**Instructions to follow**
Everything from the line containing "Is shape A oriented" through the line containing "What are the grid coordinates of point A?" must be written out exactly, and nothing more; leave any pictures out.

**Raw records**
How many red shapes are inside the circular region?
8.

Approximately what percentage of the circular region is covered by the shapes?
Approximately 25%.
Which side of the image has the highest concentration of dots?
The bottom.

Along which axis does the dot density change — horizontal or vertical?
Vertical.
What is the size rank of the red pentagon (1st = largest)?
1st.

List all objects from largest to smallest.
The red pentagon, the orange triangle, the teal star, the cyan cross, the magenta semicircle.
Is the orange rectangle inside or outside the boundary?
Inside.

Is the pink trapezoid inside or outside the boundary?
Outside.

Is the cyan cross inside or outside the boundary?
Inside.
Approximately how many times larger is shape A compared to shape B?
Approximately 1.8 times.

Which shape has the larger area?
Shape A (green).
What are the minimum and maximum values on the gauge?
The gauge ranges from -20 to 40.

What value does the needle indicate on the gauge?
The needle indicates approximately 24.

...

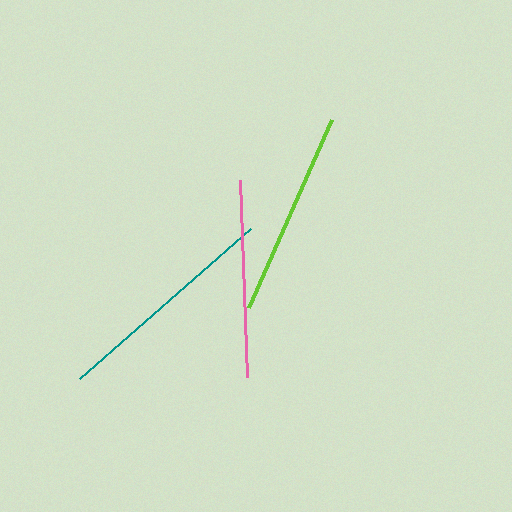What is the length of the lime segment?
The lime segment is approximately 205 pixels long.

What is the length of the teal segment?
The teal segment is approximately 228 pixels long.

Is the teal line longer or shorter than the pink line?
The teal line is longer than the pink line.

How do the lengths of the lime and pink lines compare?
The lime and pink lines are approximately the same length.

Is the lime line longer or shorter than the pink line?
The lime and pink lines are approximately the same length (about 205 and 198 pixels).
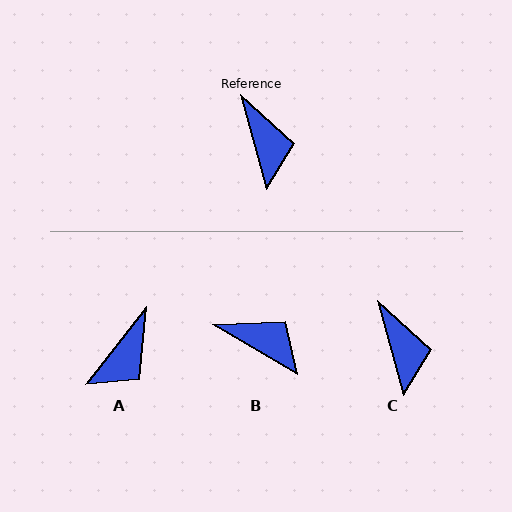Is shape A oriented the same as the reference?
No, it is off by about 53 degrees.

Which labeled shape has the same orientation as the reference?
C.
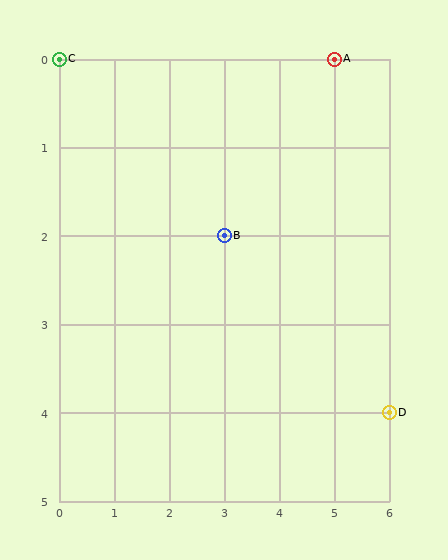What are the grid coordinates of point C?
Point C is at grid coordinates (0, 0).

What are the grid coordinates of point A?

---

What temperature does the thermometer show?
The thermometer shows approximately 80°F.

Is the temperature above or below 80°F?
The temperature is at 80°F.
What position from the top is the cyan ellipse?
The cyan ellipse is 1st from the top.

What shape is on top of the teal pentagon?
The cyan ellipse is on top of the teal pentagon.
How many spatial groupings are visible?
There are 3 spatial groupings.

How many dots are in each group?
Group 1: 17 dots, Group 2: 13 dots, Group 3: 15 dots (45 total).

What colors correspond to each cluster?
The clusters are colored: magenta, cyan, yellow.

**Expected answer**
Is shape A oriented the same as the reference?
No, it is off by about 53 degrees.

Which labeled shape has the same orientation as the reference?
C.
What are the grid coordinates of point C?
Point C is at grid coordinates (0, 0).

What are the grid coordinates of point A?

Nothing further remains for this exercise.